**WORK TO DO**
Below is a block of records; return all of them exactly, but without the images.
= = = =
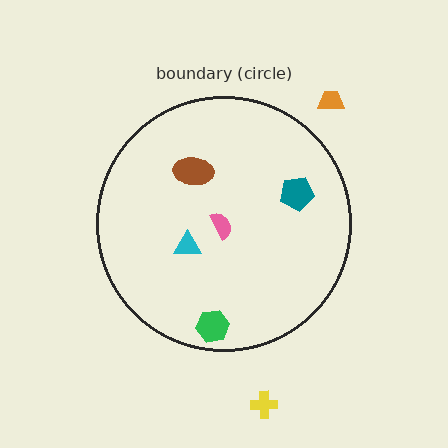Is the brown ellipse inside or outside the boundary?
Inside.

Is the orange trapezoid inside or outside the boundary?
Outside.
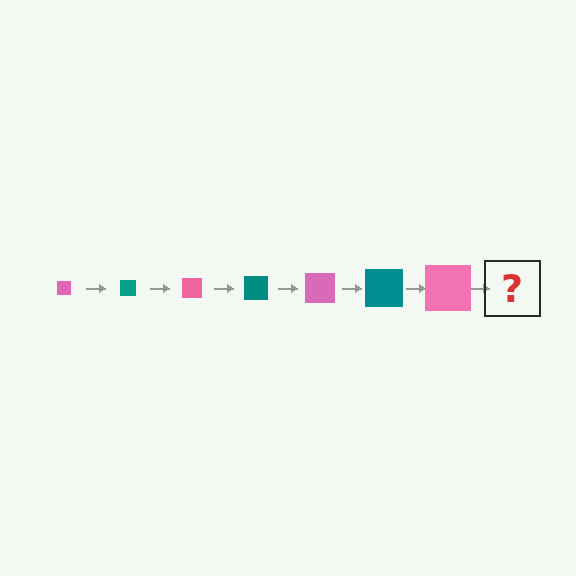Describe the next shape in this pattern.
It should be a teal square, larger than the previous one.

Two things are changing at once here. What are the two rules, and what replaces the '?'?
The two rules are that the square grows larger each step and the color cycles through pink and teal. The '?' should be a teal square, larger than the previous one.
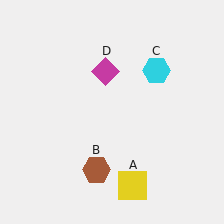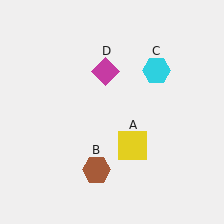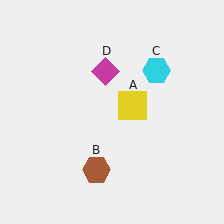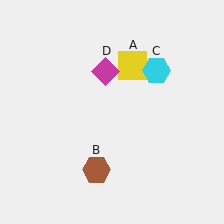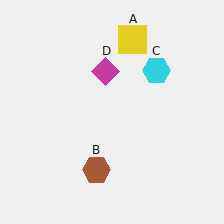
= = = =
**EXPECTED OUTPUT**
Is the brown ellipse inside or outside the boundary?
Inside.

Is the orange trapezoid inside or outside the boundary?
Outside.
Describe the next shape in this pattern.
It should be a teal square, larger than the previous one.

Two things are changing at once here. What are the two rules, and what replaces the '?'?
The two rules are that the square grows larger each step and the color cycles through pink and teal. The '?' should be a teal square, larger than the previous one.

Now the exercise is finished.